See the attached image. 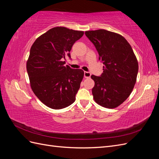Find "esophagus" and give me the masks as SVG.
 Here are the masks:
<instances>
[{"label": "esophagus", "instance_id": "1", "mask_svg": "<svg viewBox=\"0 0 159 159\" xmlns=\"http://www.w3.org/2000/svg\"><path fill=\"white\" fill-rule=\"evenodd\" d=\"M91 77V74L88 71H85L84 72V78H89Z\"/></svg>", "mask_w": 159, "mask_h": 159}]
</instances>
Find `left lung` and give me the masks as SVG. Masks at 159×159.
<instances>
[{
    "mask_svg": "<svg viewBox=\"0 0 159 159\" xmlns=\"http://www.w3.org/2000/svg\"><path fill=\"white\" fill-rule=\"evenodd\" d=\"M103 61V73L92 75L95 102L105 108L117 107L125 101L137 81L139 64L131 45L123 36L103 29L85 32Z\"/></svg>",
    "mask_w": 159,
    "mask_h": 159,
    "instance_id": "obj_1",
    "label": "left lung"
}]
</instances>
········
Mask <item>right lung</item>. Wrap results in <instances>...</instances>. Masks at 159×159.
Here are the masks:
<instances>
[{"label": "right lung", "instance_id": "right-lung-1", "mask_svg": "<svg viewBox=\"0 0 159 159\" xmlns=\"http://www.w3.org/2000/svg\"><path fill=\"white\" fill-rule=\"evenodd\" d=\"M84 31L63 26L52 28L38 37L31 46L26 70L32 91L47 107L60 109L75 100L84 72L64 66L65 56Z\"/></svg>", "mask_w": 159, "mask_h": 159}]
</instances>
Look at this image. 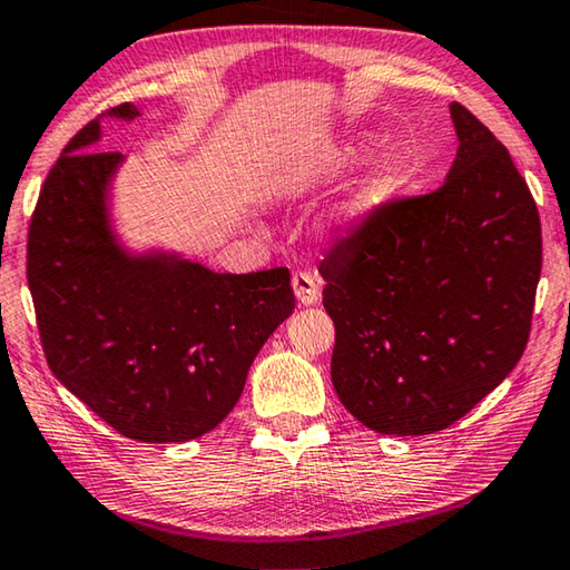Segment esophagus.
········
What to produce:
Please extract every line in the entries above that contains the string "right". Treat uppercase and lowercase letters as different.

Result of this task:
Mask <item>right lung</item>. Wrap results in <instances>...</instances>. Masks at 159×159.
[{"label": "right lung", "instance_id": "right-lung-1", "mask_svg": "<svg viewBox=\"0 0 159 159\" xmlns=\"http://www.w3.org/2000/svg\"><path fill=\"white\" fill-rule=\"evenodd\" d=\"M84 31L63 26L52 28L38 37L31 46L26 70L32 91L47 107L60 109L75 100L84 72L64 66L65 56Z\"/></svg>", "mask_w": 159, "mask_h": 159}]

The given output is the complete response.